Exercise –
Repeat every line of the listing below exactly, minus the pictures.

Given data –

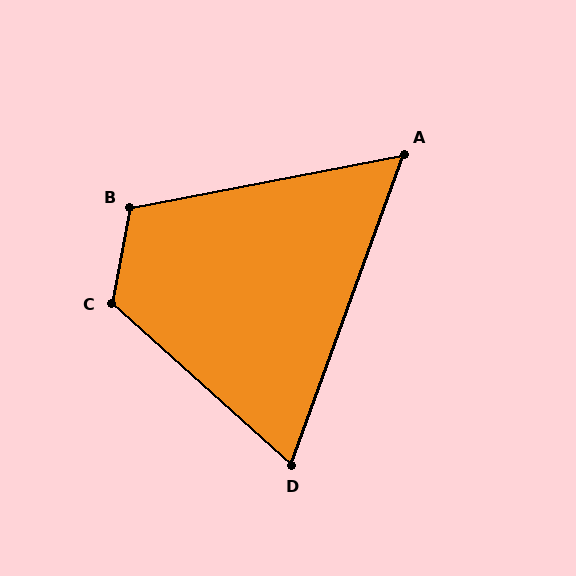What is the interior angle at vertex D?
Approximately 68 degrees (acute).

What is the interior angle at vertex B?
Approximately 112 degrees (obtuse).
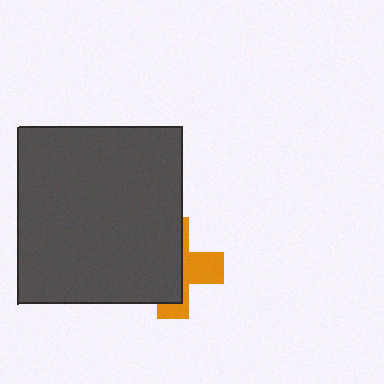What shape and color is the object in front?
The object in front is a dark gray rectangle.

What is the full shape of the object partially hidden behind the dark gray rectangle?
The partially hidden object is an orange cross.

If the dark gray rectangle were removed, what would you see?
You would see the complete orange cross.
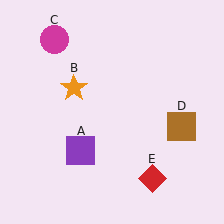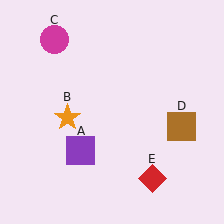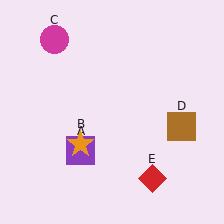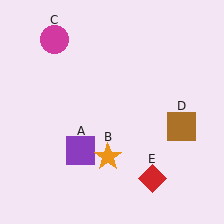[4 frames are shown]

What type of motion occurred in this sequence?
The orange star (object B) rotated counterclockwise around the center of the scene.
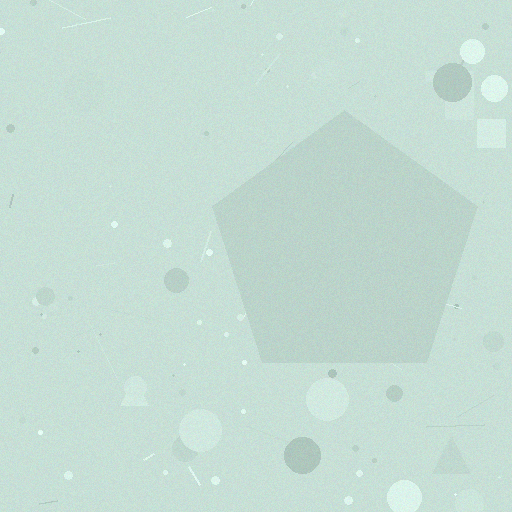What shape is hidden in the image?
A pentagon is hidden in the image.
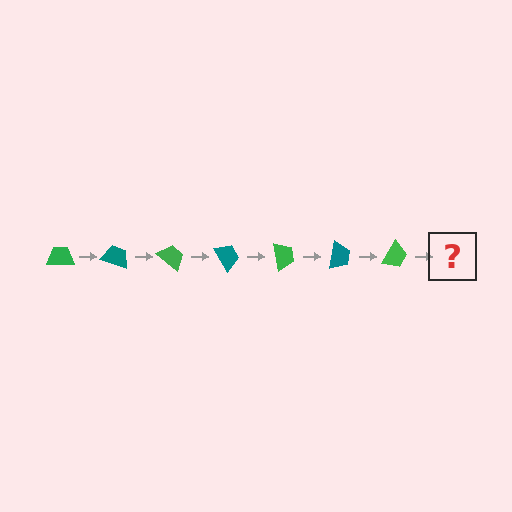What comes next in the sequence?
The next element should be a teal trapezoid, rotated 140 degrees clockwise from the start.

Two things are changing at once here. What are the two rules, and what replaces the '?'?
The two rules are that it rotates 20 degrees clockwise each step and the color cycles through green and teal. The '?' should be a teal trapezoid, rotated 140 degrees clockwise from the start.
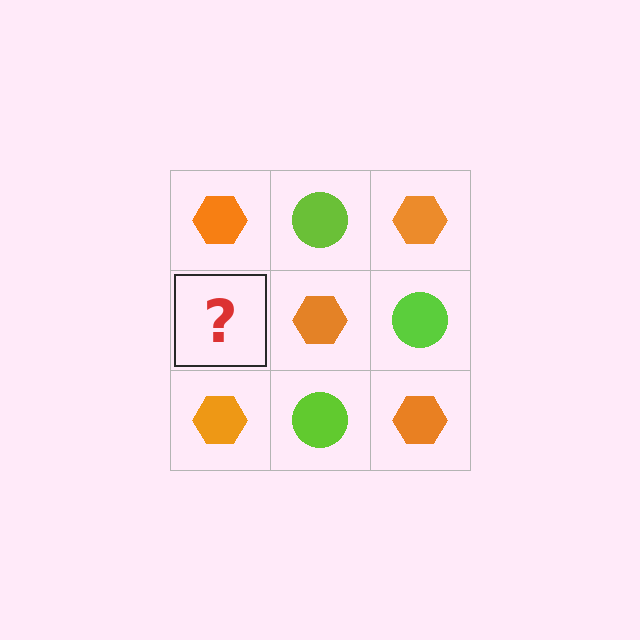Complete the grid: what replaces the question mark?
The question mark should be replaced with a lime circle.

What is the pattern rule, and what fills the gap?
The rule is that it alternates orange hexagon and lime circle in a checkerboard pattern. The gap should be filled with a lime circle.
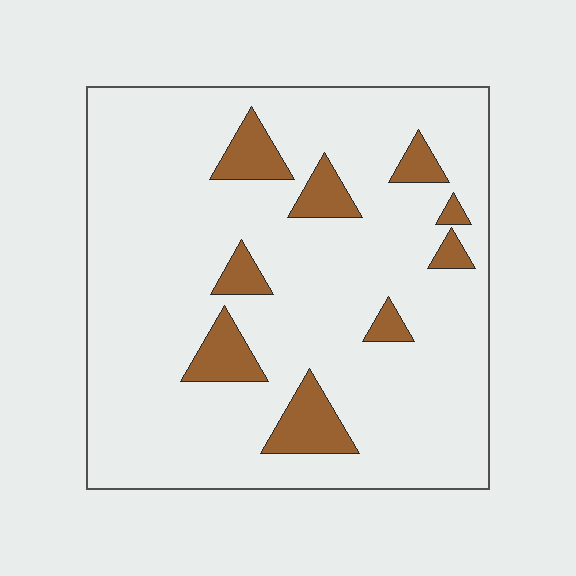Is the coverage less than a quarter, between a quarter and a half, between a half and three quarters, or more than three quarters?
Less than a quarter.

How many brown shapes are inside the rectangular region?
9.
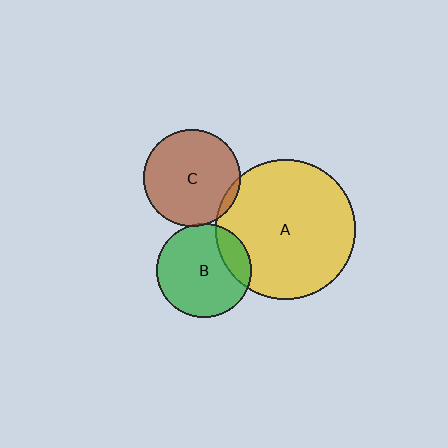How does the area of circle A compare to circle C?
Approximately 2.1 times.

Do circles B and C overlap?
Yes.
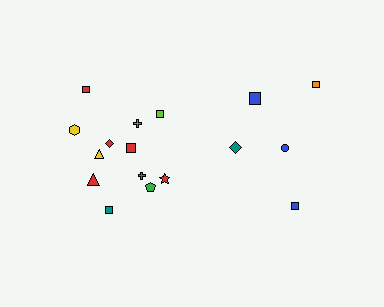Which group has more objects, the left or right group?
The left group.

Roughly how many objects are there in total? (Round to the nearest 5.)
Roughly 15 objects in total.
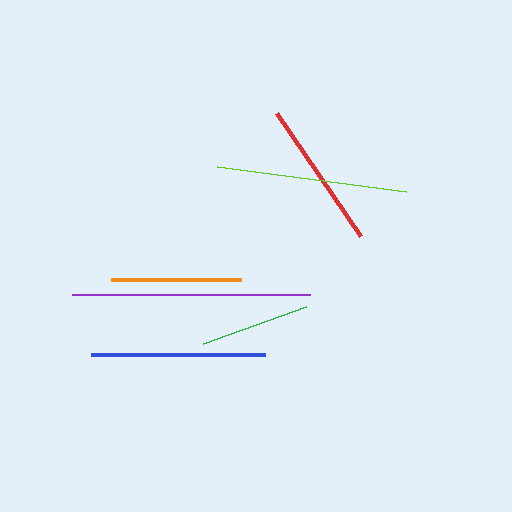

Written response –
What is the interior angle at vertex D?
Approximately 68 degrees (acute).

What is the interior angle at vertex B?
Approximately 112 degrees (obtuse).
What shape and color is the object in front?
The object in front is a dark gray rectangle.

What is the full shape of the object partially hidden behind the dark gray rectangle?
The partially hidden object is an orange cross.

If the dark gray rectangle were removed, what would you see?
You would see the complete orange cross.
[4 frames are shown]

What type of motion occurred in this sequence?
The orange star (object B) rotated counterclockwise around the center of the scene.
What shape is hidden in the image?
A pentagon is hidden in the image.
What comes next in the sequence?
The next element should be a teal trapezoid, rotated 140 degrees clockwise from the start.

Two things are changing at once here. What are the two rules, and what replaces the '?'?
The two rules are that it rotates 20 degrees clockwise each step and the color cycles through green and teal. The '?' should be a teal trapezoid, rotated 140 degrees clockwise from the start.
Complete the grid: what replaces the question mark?
The question mark should be replaced with a lime circle.

What is the pattern rule, and what fills the gap?
The rule is that it alternates orange hexagon and lime circle in a checkerboard pattern. The gap should be filled with a lime circle.
Is the coverage less than a quarter, between a quarter and a half, between a half and three quarters, or more than three quarters?
Less than a quarter.

How many brown shapes are inside the rectangular region?
9.
How does the area of circle A compare to circle C?
Approximately 2.1 times.

Do circles B and C overlap?
Yes.
Which group has more objects, the left or right group?
The left group.

Roughly how many objects are there in total? (Round to the nearest 5.)
Roughly 15 objects in total.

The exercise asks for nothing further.